_WHAT YOU SHOULD DO_
Every line below should be copied exactly; drop the pictures.

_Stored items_
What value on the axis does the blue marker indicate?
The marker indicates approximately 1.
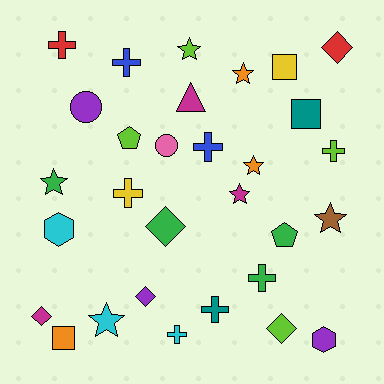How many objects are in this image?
There are 30 objects.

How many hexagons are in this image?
There are 2 hexagons.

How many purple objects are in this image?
There are 3 purple objects.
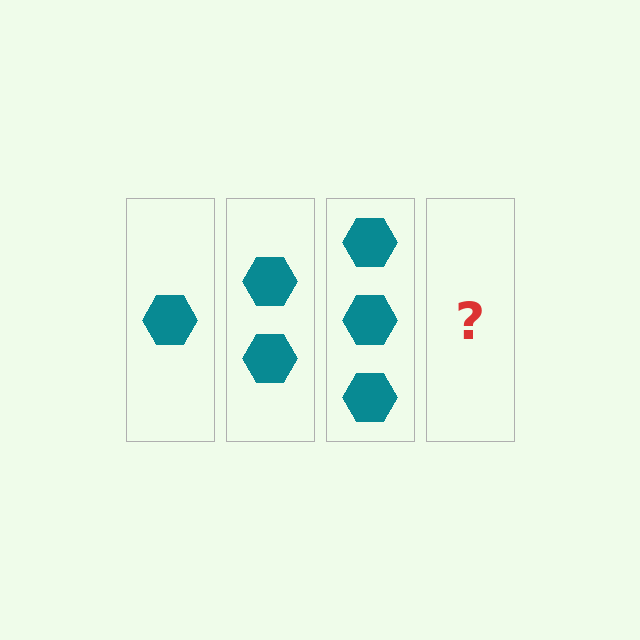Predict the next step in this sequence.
The next step is 4 hexagons.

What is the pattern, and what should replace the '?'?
The pattern is that each step adds one more hexagon. The '?' should be 4 hexagons.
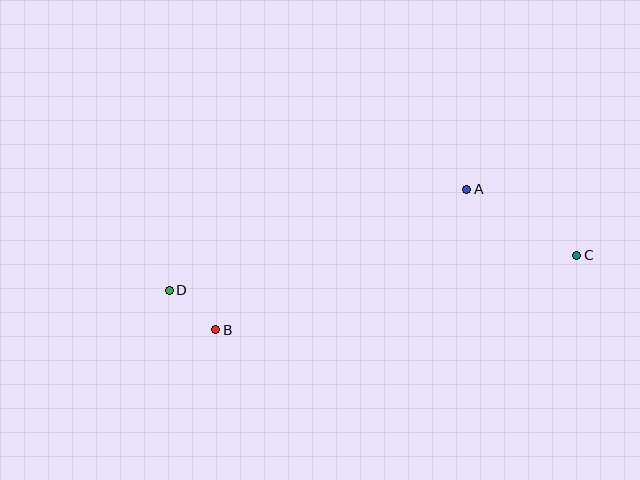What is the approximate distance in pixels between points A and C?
The distance between A and C is approximately 128 pixels.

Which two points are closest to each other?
Points B and D are closest to each other.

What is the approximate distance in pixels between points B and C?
The distance between B and C is approximately 368 pixels.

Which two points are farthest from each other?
Points C and D are farthest from each other.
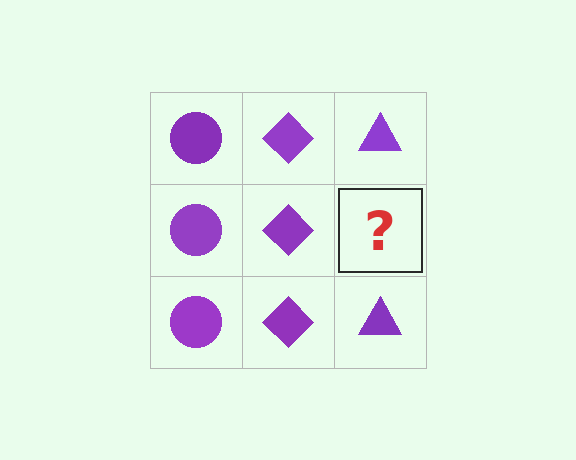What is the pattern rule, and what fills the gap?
The rule is that each column has a consistent shape. The gap should be filled with a purple triangle.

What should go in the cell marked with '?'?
The missing cell should contain a purple triangle.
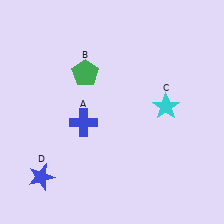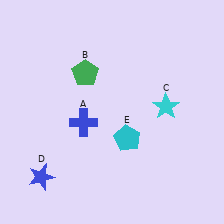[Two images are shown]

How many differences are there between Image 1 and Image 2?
There is 1 difference between the two images.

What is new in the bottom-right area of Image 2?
A cyan pentagon (E) was added in the bottom-right area of Image 2.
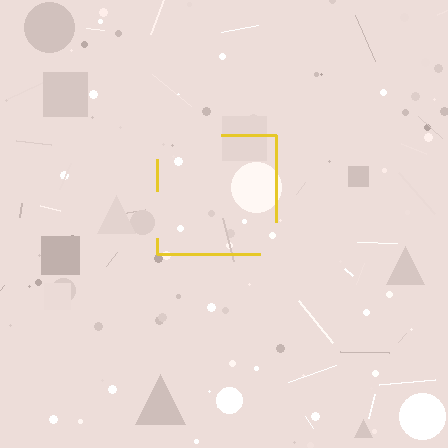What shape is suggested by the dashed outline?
The dashed outline suggests a square.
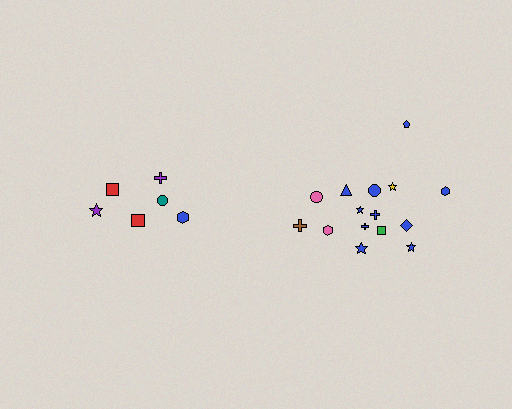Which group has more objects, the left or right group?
The right group.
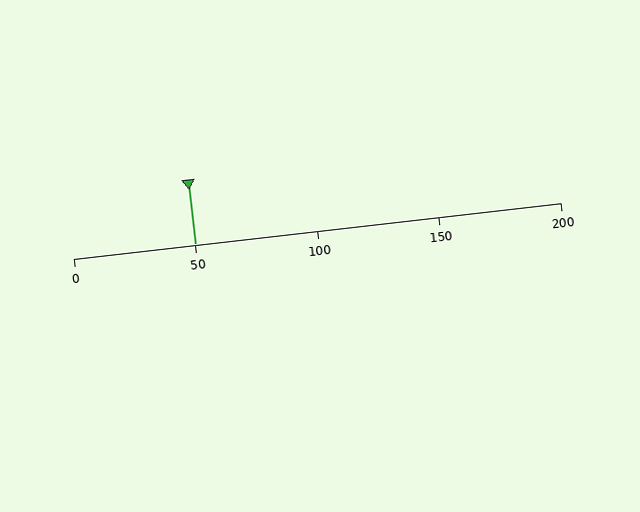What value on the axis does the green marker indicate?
The marker indicates approximately 50.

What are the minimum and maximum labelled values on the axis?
The axis runs from 0 to 200.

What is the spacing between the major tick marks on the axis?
The major ticks are spaced 50 apart.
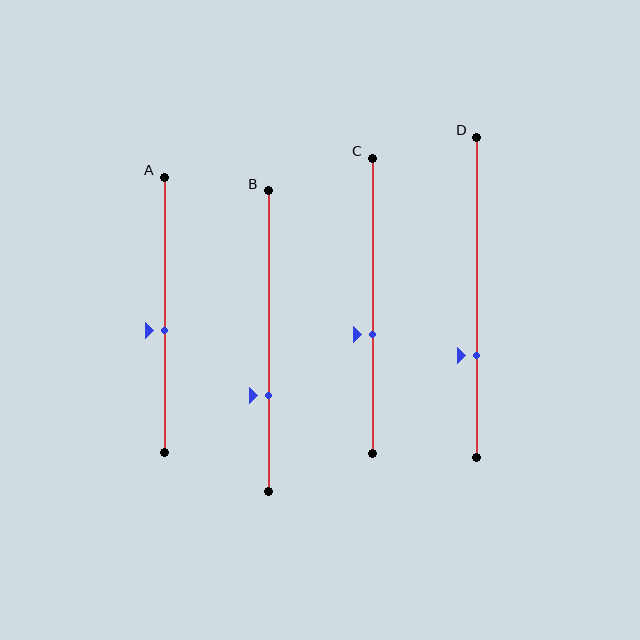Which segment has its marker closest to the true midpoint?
Segment A has its marker closest to the true midpoint.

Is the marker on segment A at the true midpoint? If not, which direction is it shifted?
No, the marker on segment A is shifted downward by about 6% of the segment length.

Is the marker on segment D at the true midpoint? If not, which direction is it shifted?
No, the marker on segment D is shifted downward by about 18% of the segment length.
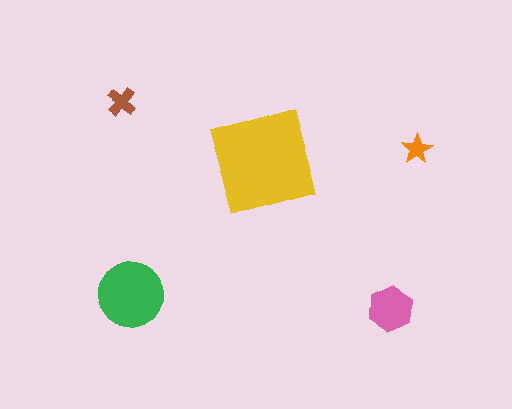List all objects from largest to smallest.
The yellow square, the green circle, the pink hexagon, the brown cross, the orange star.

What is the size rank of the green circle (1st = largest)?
2nd.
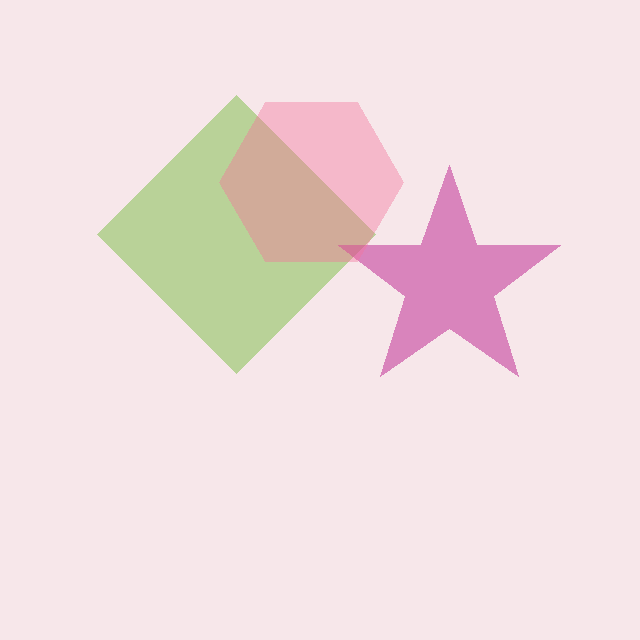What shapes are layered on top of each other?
The layered shapes are: a lime diamond, a magenta star, a pink hexagon.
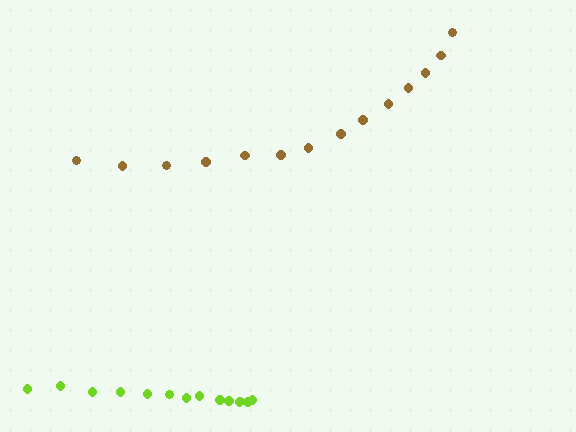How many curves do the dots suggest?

_SOLUTION_
What value on the axis does the blue marker indicate?
The marker indicates approximately 1.
How many objects are in this image?
There are 30 objects.

How many hexagons are in this image?
There are 2 hexagons.

How many purple objects are in this image?
There are 3 purple objects.
Predict the next step in this sequence.
The next step is 4 hexagons.

What is the pattern, and what should replace the '?'?
The pattern is that each step adds one more hexagon. The '?' should be 4 hexagons.
What is the approximate distance in pixels between points A and C?
The distance between A and C is approximately 128 pixels.

Which two points are closest to each other?
Points B and D are closest to each other.

What is the approximate distance in pixels between points B and C?
The distance between B and C is approximately 368 pixels.

Which two points are farthest from each other?
Points C and D are farthest from each other.
What is the pattern rule, and what fills the gap?
The rule is that each column has a consistent shape. The gap should be filled with a purple triangle.

What should go in the cell marked with '?'?
The missing cell should contain a purple triangle.
[Two images are shown]

How many differences are there between Image 1 and Image 2?
There is 1 difference between the two images.

What is new in the bottom-right area of Image 2?
A cyan pentagon (E) was added in the bottom-right area of Image 2.
What shape is suggested by the dashed outline?
The dashed outline suggests a square.
Which group has more objects, the left or right group?
The right group.
What value on the axis does the green marker indicate?
The marker indicates approximately 50.

What are the minimum and maximum labelled values on the axis?
The axis runs from 0 to 200.

What is the spacing between the major tick marks on the axis?
The major ticks are spaced 50 apart.
Which segment has its marker closest to the true midpoint?
Segment A has its marker closest to the true midpoint.

Is the marker on segment A at the true midpoint? If not, which direction is it shifted?
No, the marker on segment A is shifted downward by about 6% of the segment length.

Is the marker on segment D at the true midpoint? If not, which direction is it shifted?
No, the marker on segment D is shifted downward by about 18% of the segment length.
List all objects from largest to smallest.
The yellow square, the green circle, the pink hexagon, the brown cross, the orange star.

What is the size rank of the green circle (1st = largest)?
2nd.
What shapes are layered on top of each other?
The layered shapes are: a lime diamond, a magenta star, a pink hexagon.
How many curves do the dots suggest?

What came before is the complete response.